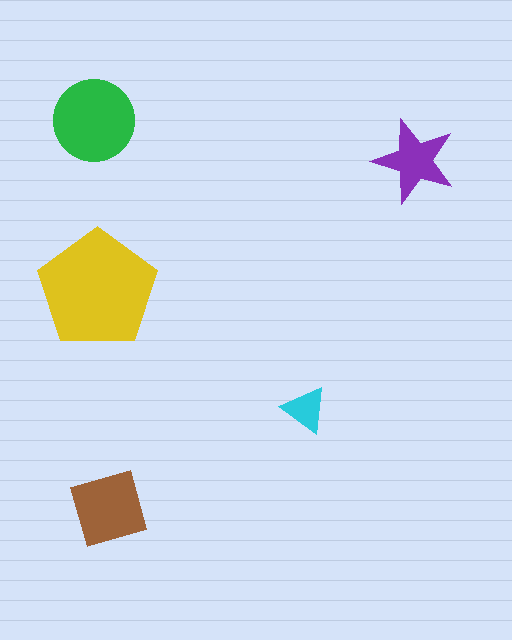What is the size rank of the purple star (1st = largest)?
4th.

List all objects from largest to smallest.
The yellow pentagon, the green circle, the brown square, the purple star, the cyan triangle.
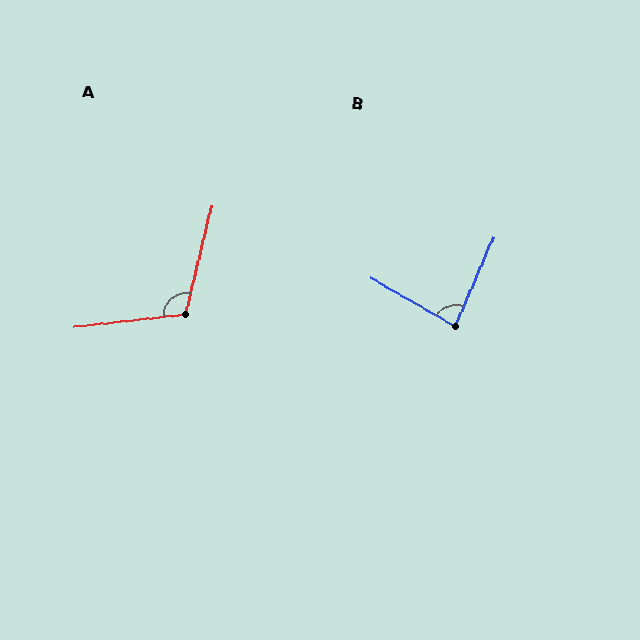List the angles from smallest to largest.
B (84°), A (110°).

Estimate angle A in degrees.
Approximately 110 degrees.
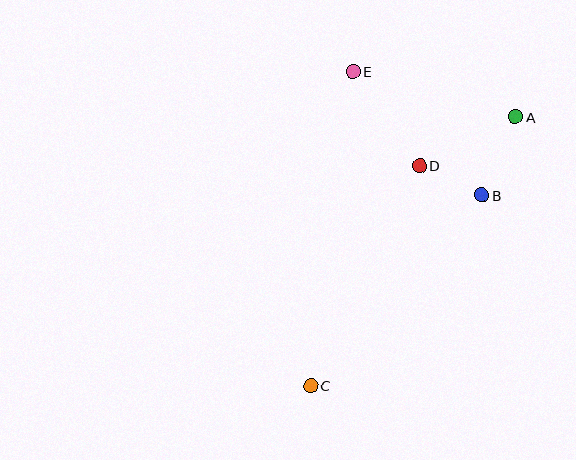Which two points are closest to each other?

--

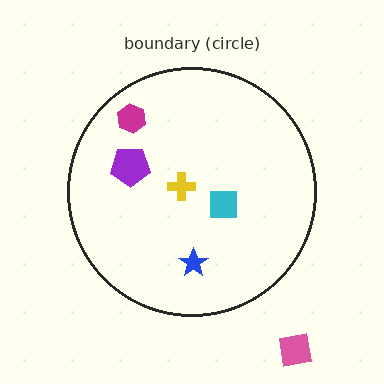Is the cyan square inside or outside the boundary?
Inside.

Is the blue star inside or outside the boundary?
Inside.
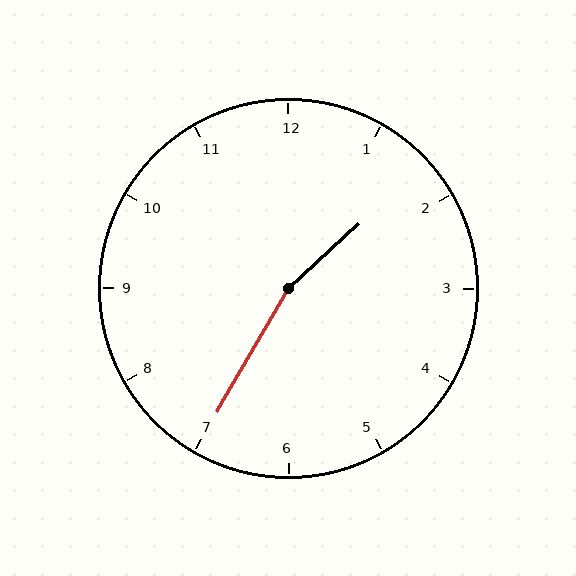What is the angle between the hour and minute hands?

§ **Written request**
Beginning with the line above that contains "What is the size" and finishing with the line that contains "Which two points are closest to each other?", print those lines exactly and only. Skip all pictures.

§ **Response**
What is the size rank of the purple star (1st = largest)?
4th.

List all objects from largest to smallest.
The yellow pentagon, the green circle, the brown square, the purple star, the cyan triangle.
List the angles from smallest to largest.
B (84°), A (110°).

Estimate angle A in degrees.
Approximately 110 degrees.
Which two points are closest to each other?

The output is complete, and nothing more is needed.